• _INPUT MATERIAL_
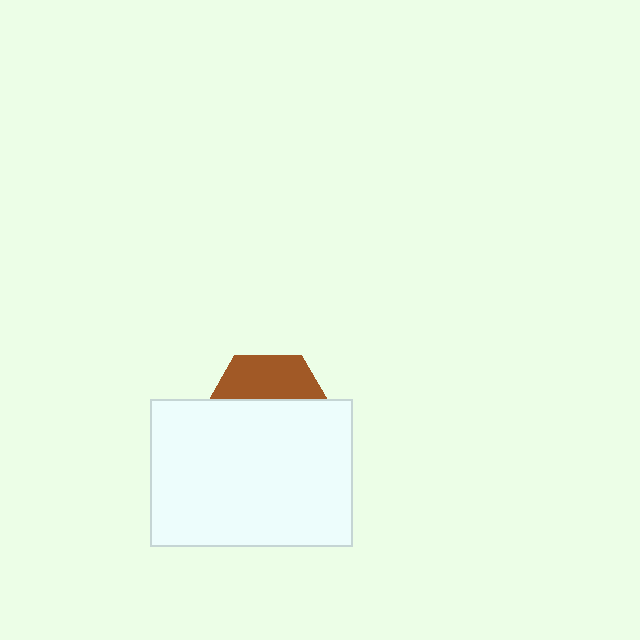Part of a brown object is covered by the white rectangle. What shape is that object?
It is a hexagon.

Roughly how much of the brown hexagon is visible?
A small part of it is visible (roughly 35%).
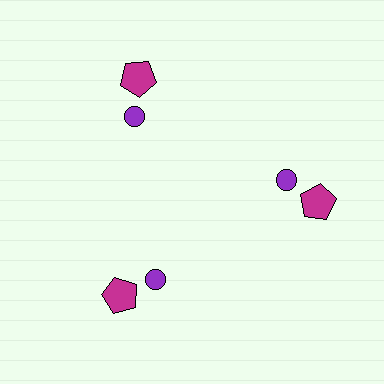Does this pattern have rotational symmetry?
Yes, this pattern has 3-fold rotational symmetry. It looks the same after rotating 120 degrees around the center.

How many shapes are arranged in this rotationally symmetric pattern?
There are 6 shapes, arranged in 3 groups of 2.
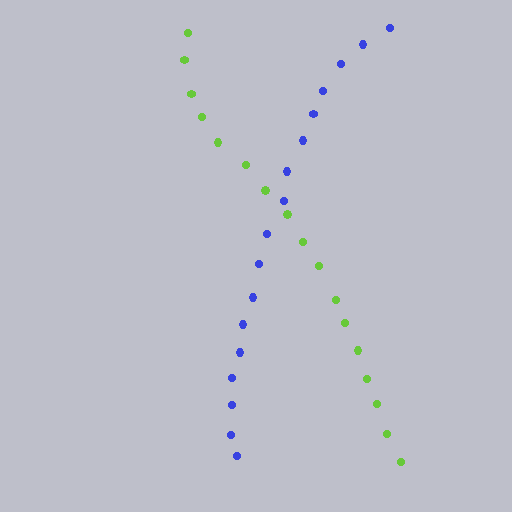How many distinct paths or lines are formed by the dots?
There are 2 distinct paths.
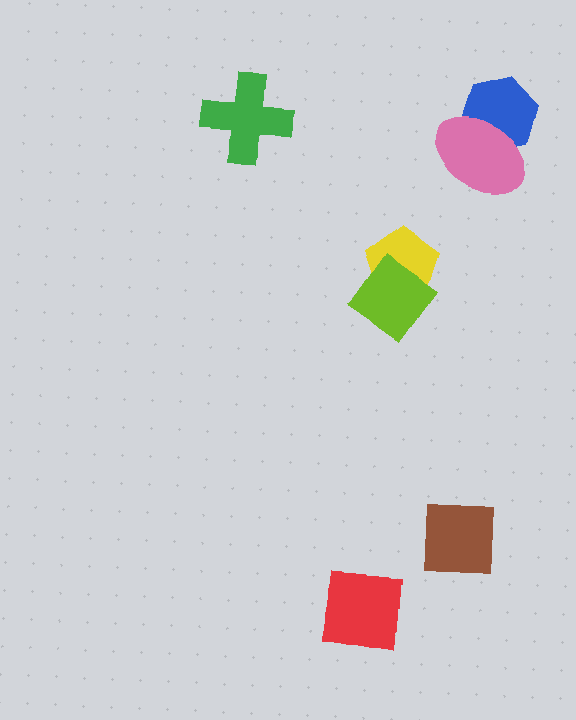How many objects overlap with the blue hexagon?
1 object overlaps with the blue hexagon.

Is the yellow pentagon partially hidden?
Yes, it is partially covered by another shape.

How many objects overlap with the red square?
0 objects overlap with the red square.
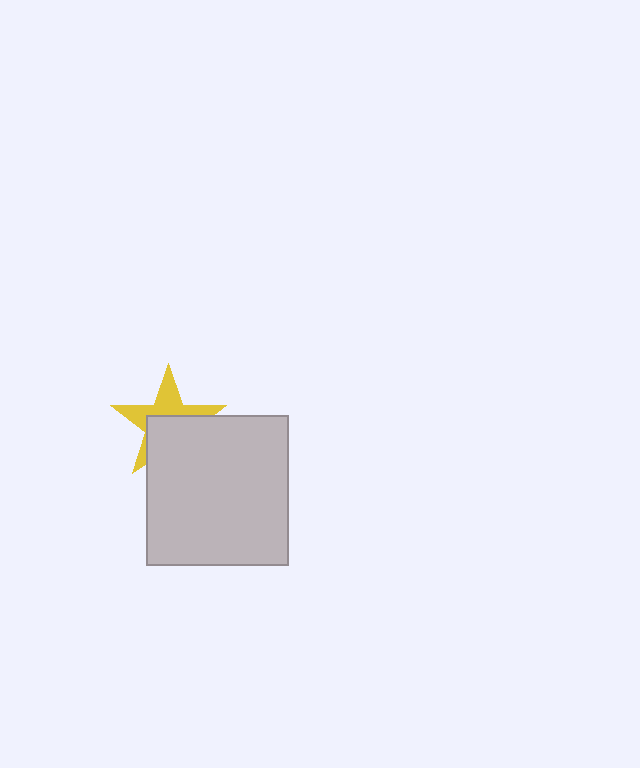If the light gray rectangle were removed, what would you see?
You would see the complete yellow star.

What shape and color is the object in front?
The object in front is a light gray rectangle.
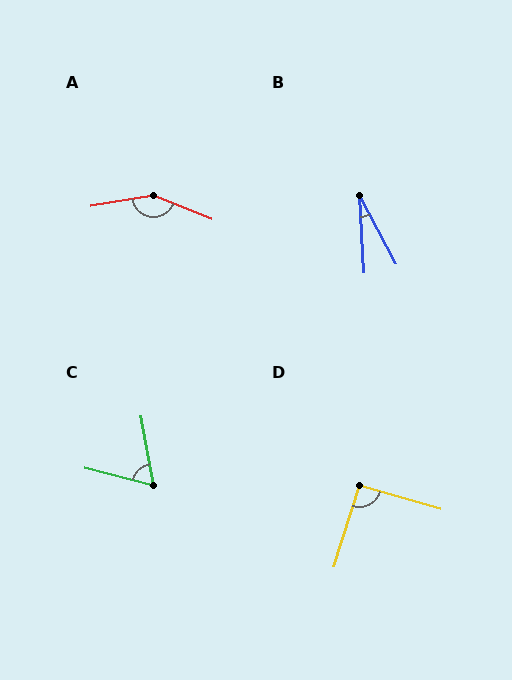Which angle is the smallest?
B, at approximately 24 degrees.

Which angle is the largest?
A, at approximately 148 degrees.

• _OBJECTIVE_
Exclude the pictures, and output exactly the lines from the one with "How many shapes" through the last line of the records, both included.

• _THE REPLY_
How many shapes are arranged in this rotationally symmetric pattern?
There are 6 shapes, arranged in 3 groups of 2.
How many distinct paths or lines are formed by the dots?
There are 2 distinct paths.
How many objects overlap with the blue hexagon?
1 object overlaps with the blue hexagon.

Is the yellow pentagon partially hidden?
Yes, it is partially covered by another shape.

How many objects overlap with the red square?
0 objects overlap with the red square.
If the light gray rectangle were removed, what would you see?
You would see the complete yellow star.

What shape and color is the object in front?
The object in front is a light gray rectangle.
Which angle is the smallest?
B, at approximately 24 degrees.

Which angle is the largest?
A, at approximately 148 degrees.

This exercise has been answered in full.